#### Given request:
Convert the records, from their first line up to and including the line containing "[691,690,737,768]", into a Markdown table with the columns Row and Line. Give one numbered row per line, skip blank lines, and include no other lines.

#### Records supplied:
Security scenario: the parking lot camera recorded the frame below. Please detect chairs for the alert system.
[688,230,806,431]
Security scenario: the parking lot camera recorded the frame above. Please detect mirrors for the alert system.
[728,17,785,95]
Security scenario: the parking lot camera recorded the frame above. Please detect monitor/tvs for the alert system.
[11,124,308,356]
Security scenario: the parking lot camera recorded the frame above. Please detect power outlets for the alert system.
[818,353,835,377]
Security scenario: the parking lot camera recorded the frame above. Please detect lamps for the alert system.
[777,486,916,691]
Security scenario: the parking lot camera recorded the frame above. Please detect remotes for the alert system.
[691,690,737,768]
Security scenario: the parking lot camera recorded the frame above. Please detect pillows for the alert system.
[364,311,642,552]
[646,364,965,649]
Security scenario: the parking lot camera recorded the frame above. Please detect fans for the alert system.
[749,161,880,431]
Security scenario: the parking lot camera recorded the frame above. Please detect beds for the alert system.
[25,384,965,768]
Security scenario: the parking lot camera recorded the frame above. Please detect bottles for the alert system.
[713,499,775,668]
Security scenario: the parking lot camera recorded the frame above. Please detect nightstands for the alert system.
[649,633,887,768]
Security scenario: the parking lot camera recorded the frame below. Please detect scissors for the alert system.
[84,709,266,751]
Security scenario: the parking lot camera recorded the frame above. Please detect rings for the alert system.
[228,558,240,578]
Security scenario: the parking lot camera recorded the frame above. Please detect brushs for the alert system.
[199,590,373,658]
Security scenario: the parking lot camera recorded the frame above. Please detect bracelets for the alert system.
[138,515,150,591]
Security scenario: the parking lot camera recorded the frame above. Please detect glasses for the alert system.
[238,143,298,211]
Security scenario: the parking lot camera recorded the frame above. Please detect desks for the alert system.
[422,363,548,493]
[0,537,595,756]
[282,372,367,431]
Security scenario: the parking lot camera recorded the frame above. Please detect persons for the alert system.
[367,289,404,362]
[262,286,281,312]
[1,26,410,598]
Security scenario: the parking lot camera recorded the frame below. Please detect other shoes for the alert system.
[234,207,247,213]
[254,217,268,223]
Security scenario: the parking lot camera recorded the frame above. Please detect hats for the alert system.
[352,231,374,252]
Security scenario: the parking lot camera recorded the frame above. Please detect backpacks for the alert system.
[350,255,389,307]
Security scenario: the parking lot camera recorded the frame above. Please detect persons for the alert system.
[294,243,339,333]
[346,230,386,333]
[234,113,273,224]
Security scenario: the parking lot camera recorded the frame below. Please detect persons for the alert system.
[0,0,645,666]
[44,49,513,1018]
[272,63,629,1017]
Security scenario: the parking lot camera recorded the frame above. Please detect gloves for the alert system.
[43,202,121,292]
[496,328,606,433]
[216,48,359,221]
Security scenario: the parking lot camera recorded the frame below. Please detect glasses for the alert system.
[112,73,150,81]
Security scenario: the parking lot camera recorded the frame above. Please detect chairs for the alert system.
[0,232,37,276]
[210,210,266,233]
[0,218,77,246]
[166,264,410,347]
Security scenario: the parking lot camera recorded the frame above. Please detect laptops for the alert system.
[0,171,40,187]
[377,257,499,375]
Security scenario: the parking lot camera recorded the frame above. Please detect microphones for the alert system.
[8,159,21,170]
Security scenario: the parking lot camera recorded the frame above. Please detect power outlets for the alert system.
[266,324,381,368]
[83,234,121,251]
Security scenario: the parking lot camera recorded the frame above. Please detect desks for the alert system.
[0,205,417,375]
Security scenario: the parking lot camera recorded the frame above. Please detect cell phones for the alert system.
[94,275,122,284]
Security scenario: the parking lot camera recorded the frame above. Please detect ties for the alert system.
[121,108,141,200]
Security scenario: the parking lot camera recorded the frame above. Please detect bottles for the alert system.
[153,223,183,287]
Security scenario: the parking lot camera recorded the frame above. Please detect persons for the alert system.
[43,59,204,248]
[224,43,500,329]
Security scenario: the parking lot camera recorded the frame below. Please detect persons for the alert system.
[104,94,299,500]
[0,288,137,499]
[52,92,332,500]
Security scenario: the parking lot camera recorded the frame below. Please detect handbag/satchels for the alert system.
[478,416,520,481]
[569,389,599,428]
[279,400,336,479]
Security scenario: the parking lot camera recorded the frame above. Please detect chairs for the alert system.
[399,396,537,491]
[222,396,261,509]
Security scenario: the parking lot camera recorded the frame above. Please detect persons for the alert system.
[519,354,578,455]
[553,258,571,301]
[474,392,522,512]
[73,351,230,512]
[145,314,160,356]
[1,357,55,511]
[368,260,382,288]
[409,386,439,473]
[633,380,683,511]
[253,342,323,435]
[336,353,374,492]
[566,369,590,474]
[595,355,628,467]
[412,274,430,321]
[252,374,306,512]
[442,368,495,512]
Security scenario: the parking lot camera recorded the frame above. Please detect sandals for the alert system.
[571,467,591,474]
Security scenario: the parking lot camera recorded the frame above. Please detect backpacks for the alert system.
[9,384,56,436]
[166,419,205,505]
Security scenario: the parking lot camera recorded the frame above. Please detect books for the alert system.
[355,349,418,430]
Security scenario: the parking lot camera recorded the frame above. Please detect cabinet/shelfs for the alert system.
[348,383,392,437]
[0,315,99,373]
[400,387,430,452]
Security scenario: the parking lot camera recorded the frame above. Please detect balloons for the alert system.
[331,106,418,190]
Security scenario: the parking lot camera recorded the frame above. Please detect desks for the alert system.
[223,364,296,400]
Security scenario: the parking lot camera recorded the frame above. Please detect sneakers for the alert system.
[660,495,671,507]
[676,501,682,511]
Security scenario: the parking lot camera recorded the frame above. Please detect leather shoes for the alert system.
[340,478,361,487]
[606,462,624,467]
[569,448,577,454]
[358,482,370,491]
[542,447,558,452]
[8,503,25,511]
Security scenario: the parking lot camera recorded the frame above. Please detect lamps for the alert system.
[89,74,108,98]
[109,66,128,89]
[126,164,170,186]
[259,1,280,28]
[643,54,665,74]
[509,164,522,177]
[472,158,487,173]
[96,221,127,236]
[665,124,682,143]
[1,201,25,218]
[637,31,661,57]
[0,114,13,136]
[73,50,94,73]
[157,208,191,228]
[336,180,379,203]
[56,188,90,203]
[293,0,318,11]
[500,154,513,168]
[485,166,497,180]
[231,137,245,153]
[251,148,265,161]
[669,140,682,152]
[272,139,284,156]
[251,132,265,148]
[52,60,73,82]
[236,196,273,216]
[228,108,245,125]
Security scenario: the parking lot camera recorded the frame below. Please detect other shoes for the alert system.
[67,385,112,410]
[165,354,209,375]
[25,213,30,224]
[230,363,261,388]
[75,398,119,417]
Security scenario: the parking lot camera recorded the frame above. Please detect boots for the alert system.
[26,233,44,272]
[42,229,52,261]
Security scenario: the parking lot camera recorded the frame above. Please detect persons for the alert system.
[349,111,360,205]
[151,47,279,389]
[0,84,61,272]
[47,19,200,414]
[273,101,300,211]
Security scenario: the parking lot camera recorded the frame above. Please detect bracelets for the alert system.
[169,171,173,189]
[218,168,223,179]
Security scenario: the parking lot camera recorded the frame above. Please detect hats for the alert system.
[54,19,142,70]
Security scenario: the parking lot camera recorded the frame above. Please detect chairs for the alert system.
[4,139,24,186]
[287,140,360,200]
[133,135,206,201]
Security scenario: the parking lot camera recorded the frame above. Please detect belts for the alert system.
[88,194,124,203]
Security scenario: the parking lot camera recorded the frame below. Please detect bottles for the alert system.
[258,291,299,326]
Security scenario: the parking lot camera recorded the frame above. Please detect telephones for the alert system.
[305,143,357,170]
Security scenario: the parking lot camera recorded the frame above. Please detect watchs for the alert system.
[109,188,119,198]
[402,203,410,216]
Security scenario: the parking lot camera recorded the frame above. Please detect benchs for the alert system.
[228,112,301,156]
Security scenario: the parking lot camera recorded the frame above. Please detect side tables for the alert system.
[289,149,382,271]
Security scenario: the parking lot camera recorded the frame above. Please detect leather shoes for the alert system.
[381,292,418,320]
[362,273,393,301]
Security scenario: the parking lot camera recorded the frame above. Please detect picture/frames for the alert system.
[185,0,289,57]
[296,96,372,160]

#### Problem solution:
| Row | Line |
|---|---|
| 1 | Security scenario: the parking lot camera recorded the frame below. Please detect chairs for the alert system. |
| 2 | [688,230,806,431] |
| 3 | Security scenario: the parking lot camera recorded the frame above. Please detect mirrors for the alert system. |
| 4 | [728,17,785,95] |
| 5 | Security scenario: the parking lot camera recorded the frame above. Please detect monitor/tvs for the alert system. |
| 6 | [11,124,308,356] |
| 7 | Security scenario: the parking lot camera recorded the frame above. Please detect power outlets for the alert system. |
| 8 | [818,353,835,377] |
| 9 | Security scenario: the parking lot camera recorded the frame above. Please detect lamps for the alert system. |
| 10 | [777,486,916,691] |
| 11 | Security scenario: the parking lot camera recorded the frame above. Please detect remotes for the alert system. |
| 12 | [691,690,737,768] |